Extract the full listing verbatim and drop any pictures from your copy.

-- INPUT --
..........
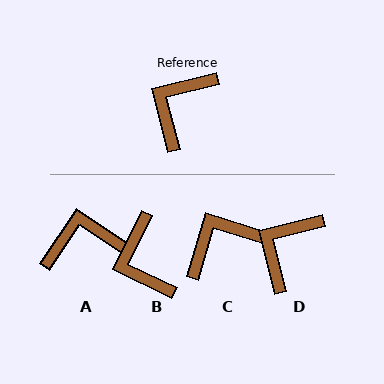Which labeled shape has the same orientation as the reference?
D.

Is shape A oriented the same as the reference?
No, it is off by about 48 degrees.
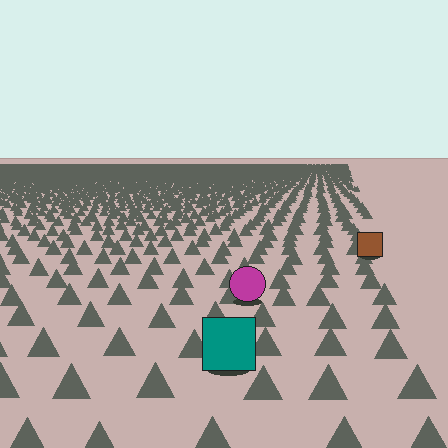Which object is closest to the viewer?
The teal square is closest. The texture marks near it are larger and more spread out.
..........
-- RESULT FOR THIS TASK --
Which labeled shape has the same orientation as the reference?
D.

Is shape A oriented the same as the reference?
No, it is off by about 48 degrees.
Which object is closest to the viewer?
The teal square is closest. The texture marks near it are larger and more spread out.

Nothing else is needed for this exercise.